── Entries shown
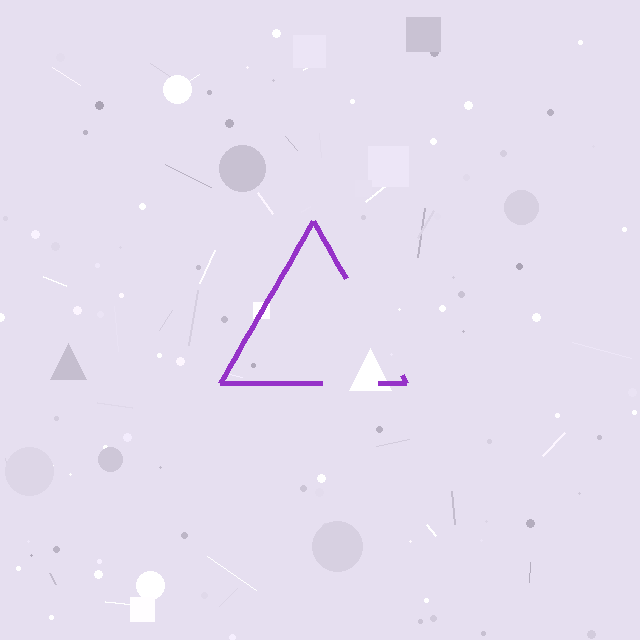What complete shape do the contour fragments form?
The contour fragments form a triangle.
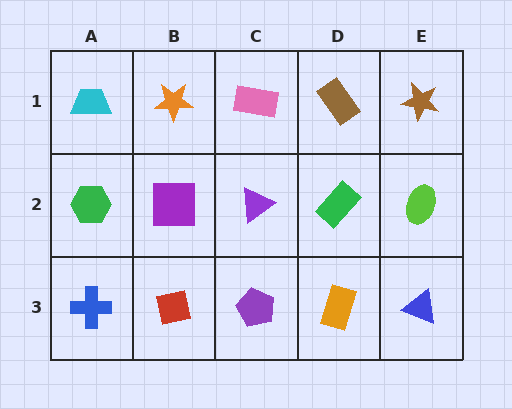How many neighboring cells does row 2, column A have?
3.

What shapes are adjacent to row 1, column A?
A green hexagon (row 2, column A), an orange star (row 1, column B).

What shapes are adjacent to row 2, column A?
A cyan trapezoid (row 1, column A), a blue cross (row 3, column A), a purple square (row 2, column B).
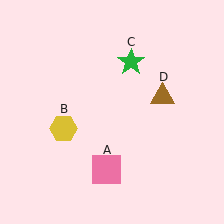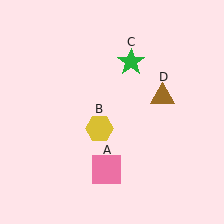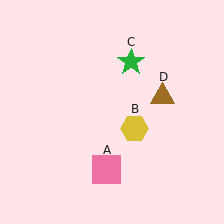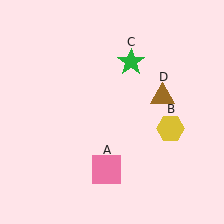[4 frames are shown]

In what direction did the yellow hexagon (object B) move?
The yellow hexagon (object B) moved right.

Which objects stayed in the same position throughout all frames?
Pink square (object A) and green star (object C) and brown triangle (object D) remained stationary.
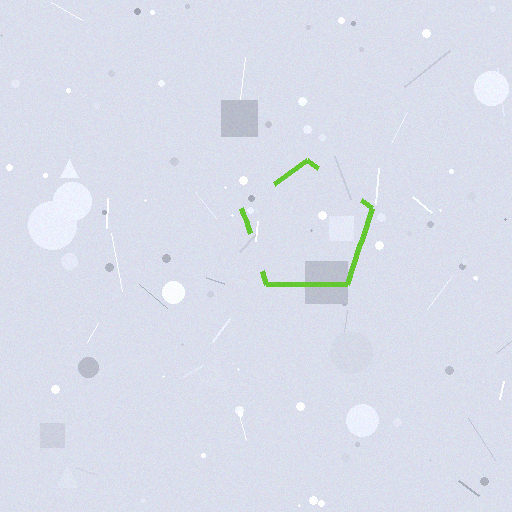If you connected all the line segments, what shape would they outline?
They would outline a pentagon.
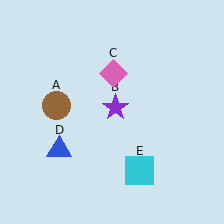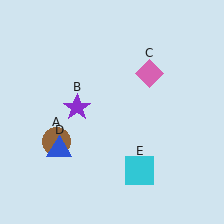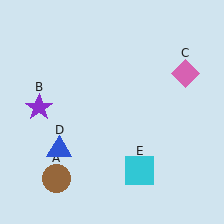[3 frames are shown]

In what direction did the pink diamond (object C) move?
The pink diamond (object C) moved right.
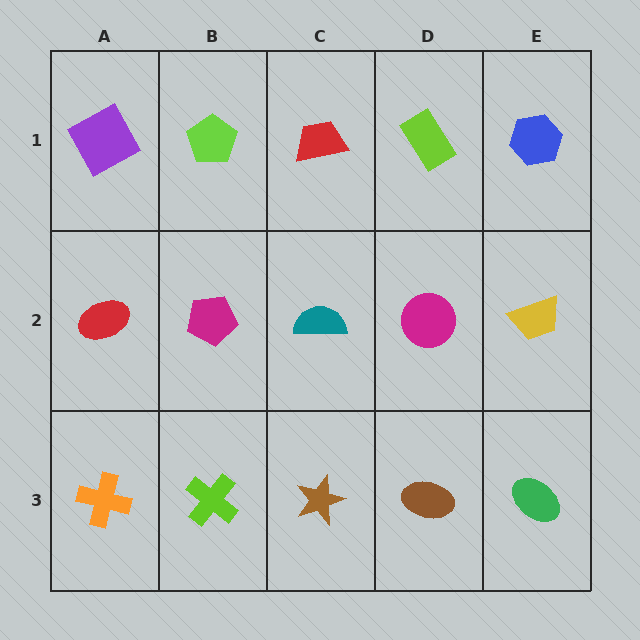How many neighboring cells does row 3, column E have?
2.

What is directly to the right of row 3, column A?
A lime cross.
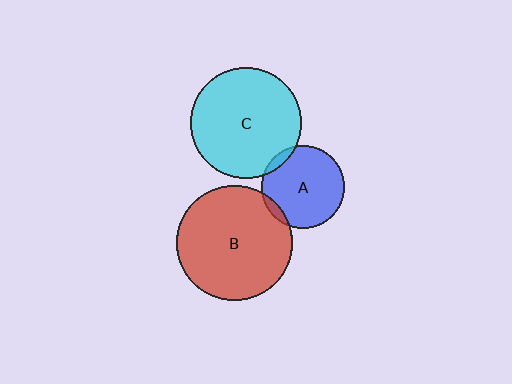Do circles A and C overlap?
Yes.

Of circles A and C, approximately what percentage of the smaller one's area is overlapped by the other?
Approximately 5%.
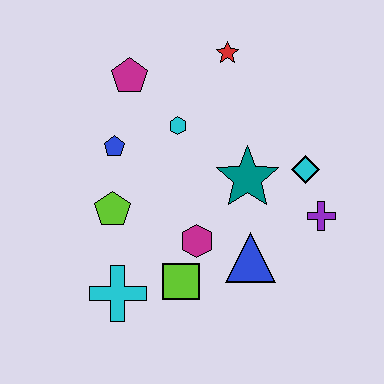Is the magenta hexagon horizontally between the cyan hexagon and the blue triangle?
Yes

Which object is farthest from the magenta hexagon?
The red star is farthest from the magenta hexagon.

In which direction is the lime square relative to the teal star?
The lime square is below the teal star.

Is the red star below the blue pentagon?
No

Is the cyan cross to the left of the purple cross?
Yes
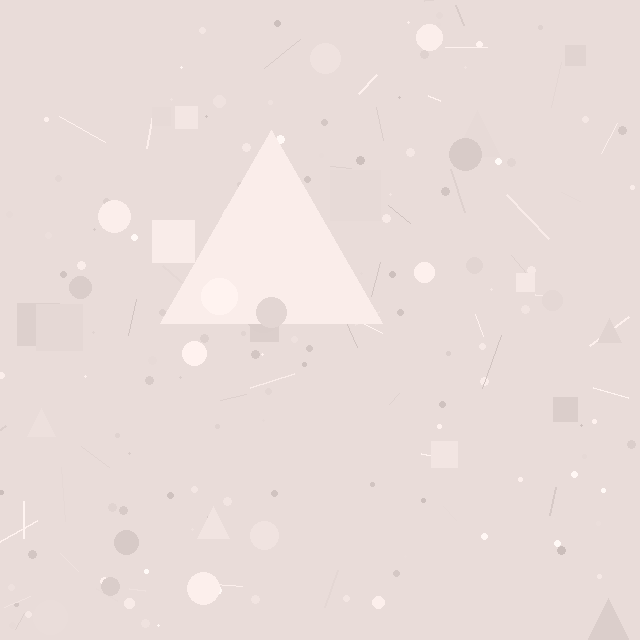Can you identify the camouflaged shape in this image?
The camouflaged shape is a triangle.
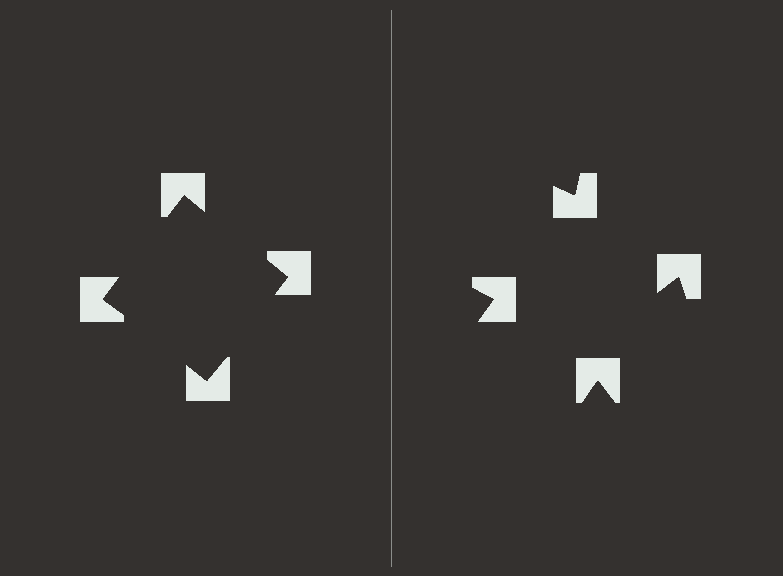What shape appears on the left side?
An illusory square.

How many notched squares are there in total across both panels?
8 — 4 on each side.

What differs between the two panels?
The notched squares are positioned identically on both sides; only the wedge orientations differ. On the left they align to a square; on the right they are misaligned.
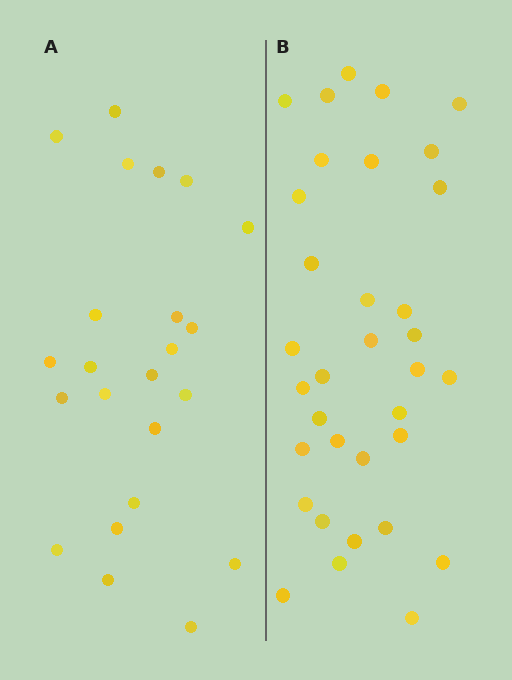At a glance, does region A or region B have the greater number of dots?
Region B (the right region) has more dots.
────
> [What is required] Your answer should be every line above, written out exactly, with no pictures.

> [Exercise output]
What complete shape do the contour fragments form?
The contour fragments form a triangle.
How many neighboring cells does row 2, column A have?
3.

What shapes are adjacent to row 1, column A?
A green hexagon (row 2, column A), an orange star (row 1, column B).

What shapes are adjacent to row 2, column A?
A cyan trapezoid (row 1, column A), a blue cross (row 3, column A), a purple square (row 2, column B).
[4 frames are shown]

In what direction did the yellow hexagon (object B) move?
The yellow hexagon (object B) moved right.

Which objects stayed in the same position throughout all frames?
Pink square (object A) and green star (object C) and brown triangle (object D) remained stationary.
If you connected all the line segments, what shape would they outline?
They would outline a pentagon.
[3 frames are shown]

In what direction did the pink diamond (object C) move?
The pink diamond (object C) moved right.
How many neighboring cells does row 3, column E have?
2.

What is directly to the right of row 3, column A?
A lime cross.
Do circles A and C overlap?
Yes.

Of circles A and C, approximately what percentage of the smaller one's area is overlapped by the other?
Approximately 5%.
Is the magenta hexagon horizontally between the cyan hexagon and the blue triangle?
Yes

Which object is farthest from the magenta hexagon?
The red star is farthest from the magenta hexagon.

In which direction is the lime square relative to the teal star?
The lime square is below the teal star.

Is the red star below the blue pentagon?
No

Is the cyan cross to the left of the purple cross?
Yes
Can you identify the camouflaged shape in this image?
The camouflaged shape is a triangle.
What shape appears on the left side?
An illusory square.

How many notched squares are there in total across both panels?
8 — 4 on each side.

What differs between the two panels?
The notched squares are positioned identically on both sides; only the wedge orientations differ. On the left they align to a square; on the right they are misaligned.
At a glance, does region A or region B have the greater number of dots?
Region B (the right region) has more dots.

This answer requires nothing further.